Every line from the one that contains "What is the angle" to the last line of the listing below should be quoted verbatim. Pictures are excluded.
----------------
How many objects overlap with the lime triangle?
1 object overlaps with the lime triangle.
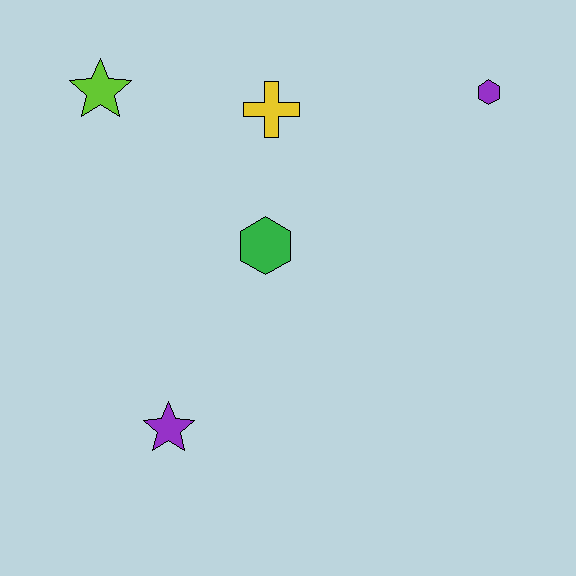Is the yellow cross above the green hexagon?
Yes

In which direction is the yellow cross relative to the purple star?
The yellow cross is above the purple star.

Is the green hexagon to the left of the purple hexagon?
Yes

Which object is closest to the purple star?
The green hexagon is closest to the purple star.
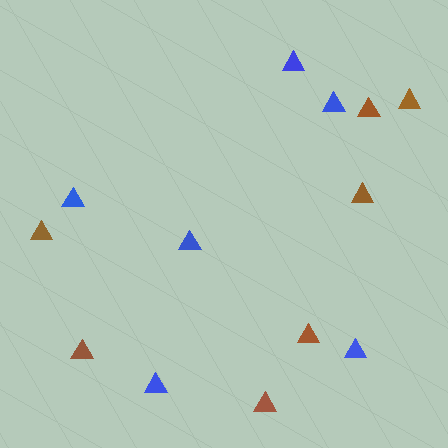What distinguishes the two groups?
There are 2 groups: one group of blue triangles (6) and one group of brown triangles (7).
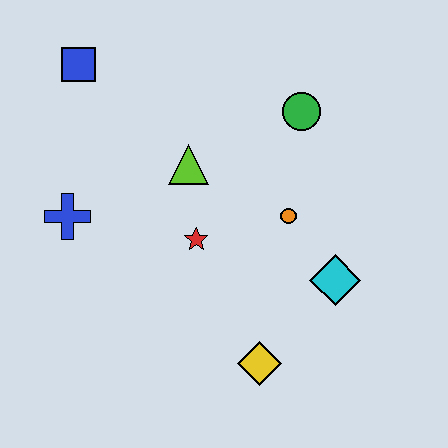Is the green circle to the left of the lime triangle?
No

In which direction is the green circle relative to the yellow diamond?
The green circle is above the yellow diamond.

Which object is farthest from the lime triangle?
The yellow diamond is farthest from the lime triangle.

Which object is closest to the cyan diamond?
The orange circle is closest to the cyan diamond.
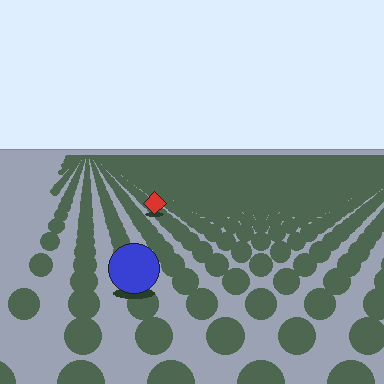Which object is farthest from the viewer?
The red diamond is farthest from the viewer. It appears smaller and the ground texture around it is denser.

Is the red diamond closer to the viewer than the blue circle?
No. The blue circle is closer — you can tell from the texture gradient: the ground texture is coarser near it.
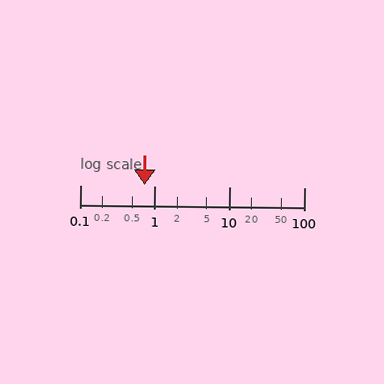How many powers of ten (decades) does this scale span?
The scale spans 3 decades, from 0.1 to 100.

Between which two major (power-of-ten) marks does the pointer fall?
The pointer is between 0.1 and 1.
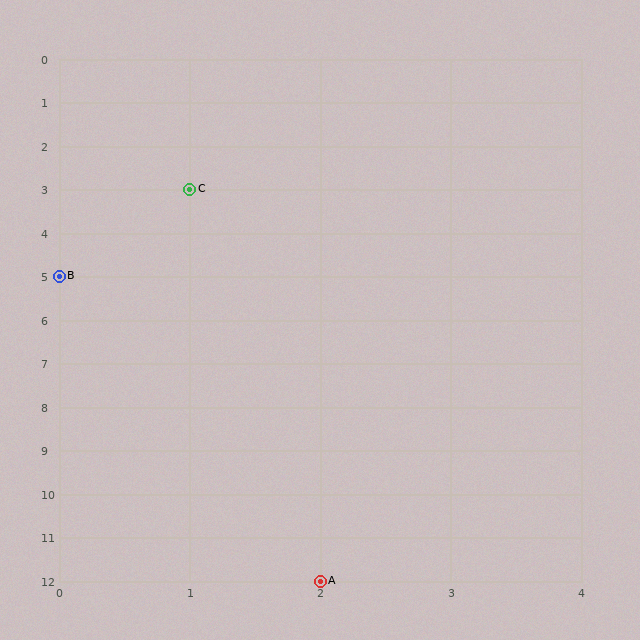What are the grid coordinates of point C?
Point C is at grid coordinates (1, 3).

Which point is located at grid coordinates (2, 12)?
Point A is at (2, 12).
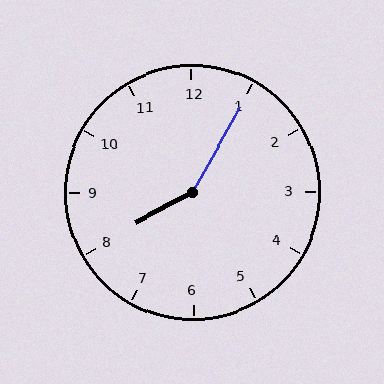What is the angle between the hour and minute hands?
Approximately 148 degrees.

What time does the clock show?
8:05.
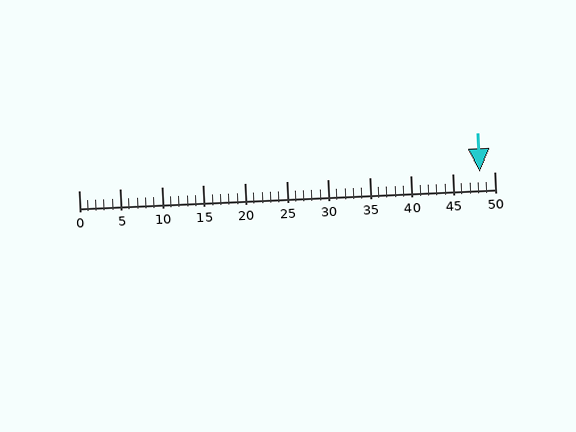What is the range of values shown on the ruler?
The ruler shows values from 0 to 50.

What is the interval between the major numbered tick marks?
The major tick marks are spaced 5 units apart.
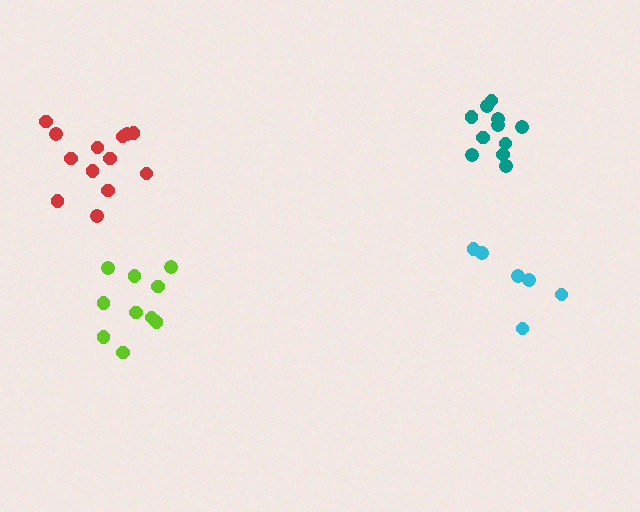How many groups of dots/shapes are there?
There are 4 groups.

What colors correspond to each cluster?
The clusters are colored: cyan, lime, teal, red.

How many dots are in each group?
Group 1: 7 dots, Group 2: 10 dots, Group 3: 11 dots, Group 4: 13 dots (41 total).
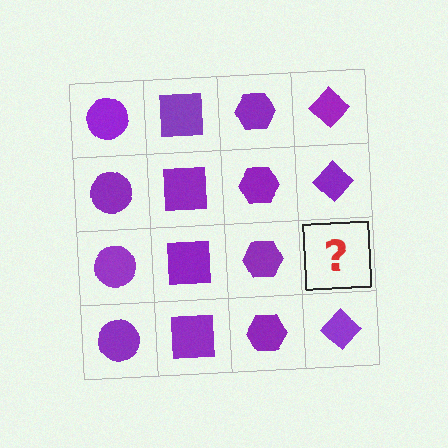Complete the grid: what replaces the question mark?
The question mark should be replaced with a purple diamond.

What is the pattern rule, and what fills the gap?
The rule is that each column has a consistent shape. The gap should be filled with a purple diamond.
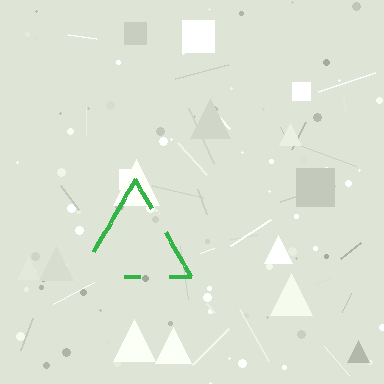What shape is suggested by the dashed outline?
The dashed outline suggests a triangle.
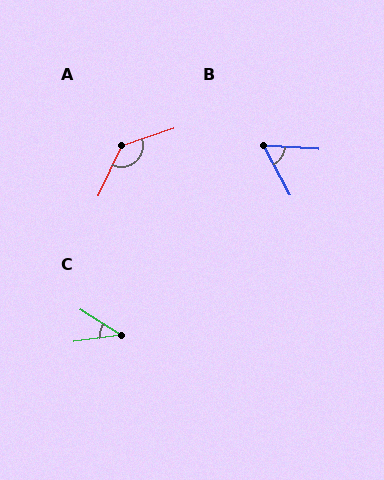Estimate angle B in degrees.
Approximately 57 degrees.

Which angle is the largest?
A, at approximately 133 degrees.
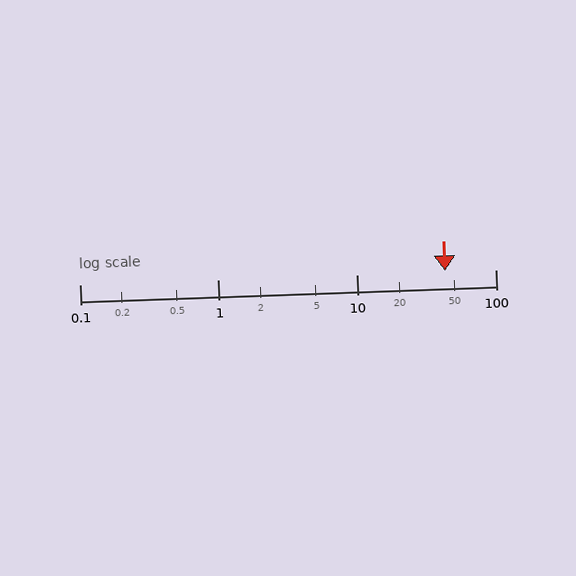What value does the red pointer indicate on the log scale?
The pointer indicates approximately 43.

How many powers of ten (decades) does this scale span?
The scale spans 3 decades, from 0.1 to 100.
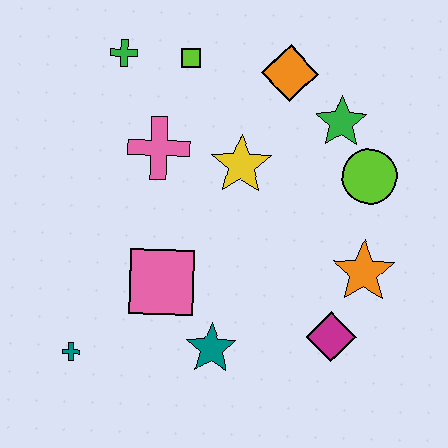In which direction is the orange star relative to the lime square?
The orange star is below the lime square.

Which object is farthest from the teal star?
The green cross is farthest from the teal star.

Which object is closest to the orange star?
The magenta diamond is closest to the orange star.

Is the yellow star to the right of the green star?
No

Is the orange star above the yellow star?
----------------
Written solution:
What is the angle between the hour and minute hands?
Approximately 148 degrees.

What time does the clock show?
8:05.
What is the range of values shown on the ruler?
The ruler shows values from 0 to 50.

What is the interval between the major numbered tick marks?
The major tick marks are spaced 5 units apart.
How many groups of dots/shapes are there?
There are 4 groups.

What colors correspond to each cluster?
The clusters are colored: cyan, lime, teal, red.

How many dots are in each group?
Group 1: 7 dots, Group 2: 10 dots, Group 3: 11 dots, Group 4: 13 dots (41 total).
Complete the grid: what replaces the question mark?
The question mark should be replaced with a purple diamond.

What is the pattern rule, and what fills the gap?
The rule is that each column has a consistent shape. The gap should be filled with a purple diamond.
What shape is suggested by the dashed outline?
The dashed outline suggests a triangle.
Estimate angle B in degrees.
Approximately 57 degrees.

Which angle is the largest?
A, at approximately 133 degrees.
What value does the red pointer indicate on the log scale?
The pointer indicates approximately 43.

How many powers of ten (decades) does this scale span?
The scale spans 3 decades, from 0.1 to 100.
In which direction is the orange star relative to the lime square?
The orange star is below the lime square.

Which object is farthest from the teal star?
The green cross is farthest from the teal star.

Which object is closest to the orange star?
The magenta diamond is closest to the orange star.

Is the yellow star to the right of the green star?
No

Is the orange star above the yellow star?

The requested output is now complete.